:: Data supplied ::

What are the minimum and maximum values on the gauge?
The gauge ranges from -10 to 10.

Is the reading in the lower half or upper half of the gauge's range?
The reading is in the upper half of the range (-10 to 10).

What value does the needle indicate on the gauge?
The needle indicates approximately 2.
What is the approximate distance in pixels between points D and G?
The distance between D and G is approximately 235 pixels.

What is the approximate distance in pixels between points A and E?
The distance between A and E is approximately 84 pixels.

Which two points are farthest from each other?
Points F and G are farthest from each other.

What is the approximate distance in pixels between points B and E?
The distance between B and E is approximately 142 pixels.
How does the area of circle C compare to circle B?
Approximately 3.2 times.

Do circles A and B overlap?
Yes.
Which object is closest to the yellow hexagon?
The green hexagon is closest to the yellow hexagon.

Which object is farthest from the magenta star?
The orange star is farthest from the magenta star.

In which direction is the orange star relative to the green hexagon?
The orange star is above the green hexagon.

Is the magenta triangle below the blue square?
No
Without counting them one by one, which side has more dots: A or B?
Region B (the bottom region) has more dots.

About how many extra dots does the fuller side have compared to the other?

:::
:: Data supplied ::

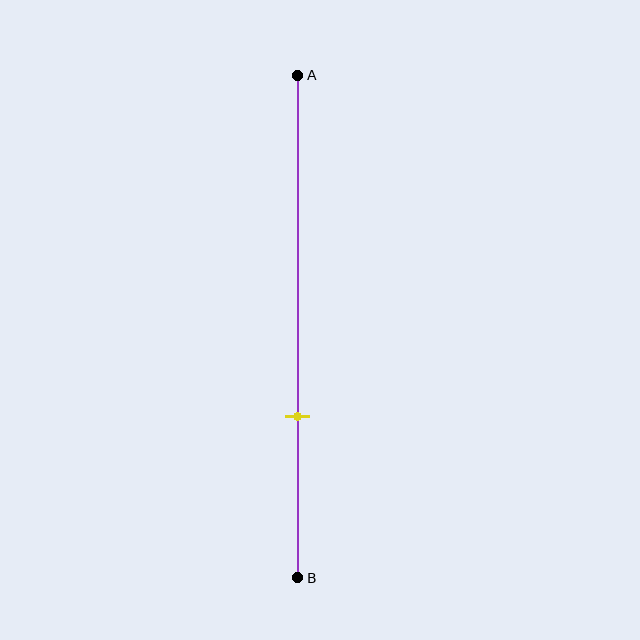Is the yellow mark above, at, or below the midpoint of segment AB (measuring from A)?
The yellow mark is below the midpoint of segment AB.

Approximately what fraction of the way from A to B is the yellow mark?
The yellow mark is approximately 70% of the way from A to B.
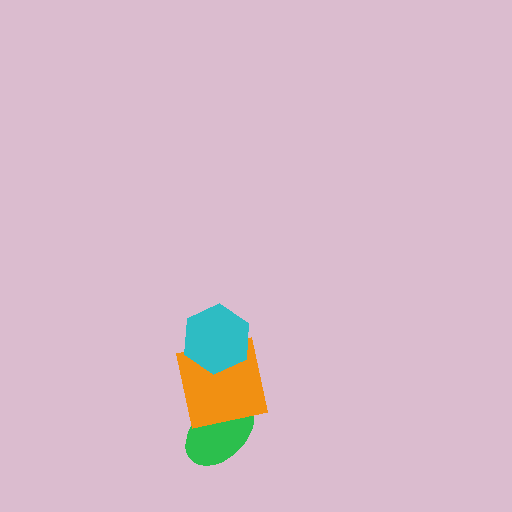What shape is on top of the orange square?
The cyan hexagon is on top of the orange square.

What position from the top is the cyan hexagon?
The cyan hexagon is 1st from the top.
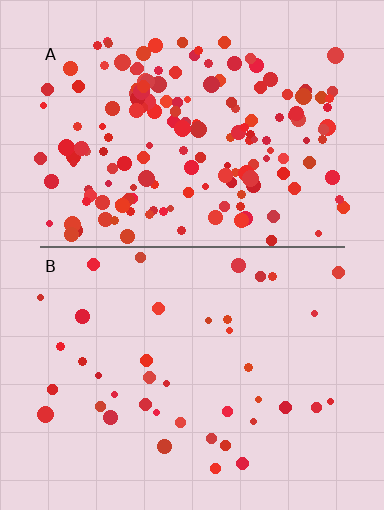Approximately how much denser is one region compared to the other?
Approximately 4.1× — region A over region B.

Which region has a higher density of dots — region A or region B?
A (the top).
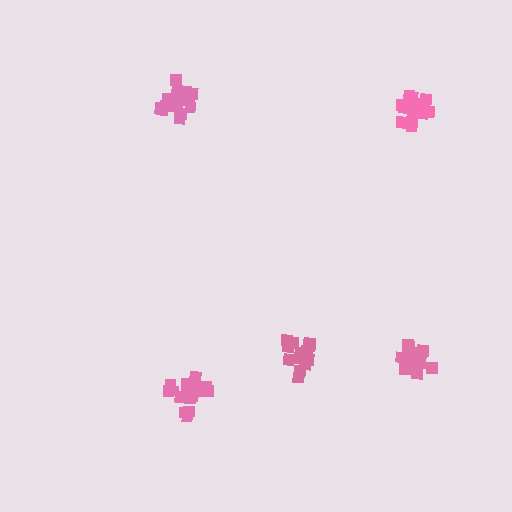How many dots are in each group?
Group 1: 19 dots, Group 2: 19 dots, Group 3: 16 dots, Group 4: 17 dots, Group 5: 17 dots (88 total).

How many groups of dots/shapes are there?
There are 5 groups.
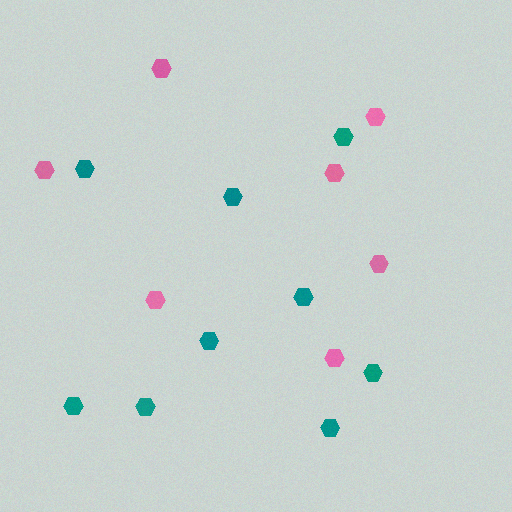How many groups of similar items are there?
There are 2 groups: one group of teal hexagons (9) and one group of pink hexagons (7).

:::

▶ [Brief] Out of the data above, set down the lines from the one with "Which two points" to the one with "About how many", both included, exactly as written and with no additions.

▶ [Answer below]
Which two points are farthest from each other?
Points F and G are farthest from each other.

What is the approximate distance in pixels between points B and E?
The distance between B and E is approximately 142 pixels.
How does the area of circle C compare to circle B?
Approximately 3.2 times.

Do circles A and B overlap?
Yes.
Which object is closest to the yellow hexagon?
The green hexagon is closest to the yellow hexagon.

Which object is farthest from the magenta star?
The orange star is farthest from the magenta star.

In which direction is the orange star relative to the green hexagon?
The orange star is above the green hexagon.

Is the magenta triangle below the blue square?
No
Without counting them one by one, which side has more dots: A or B?
Region B (the bottom region) has more dots.

About how many extra dots does the fuller side have compared to the other?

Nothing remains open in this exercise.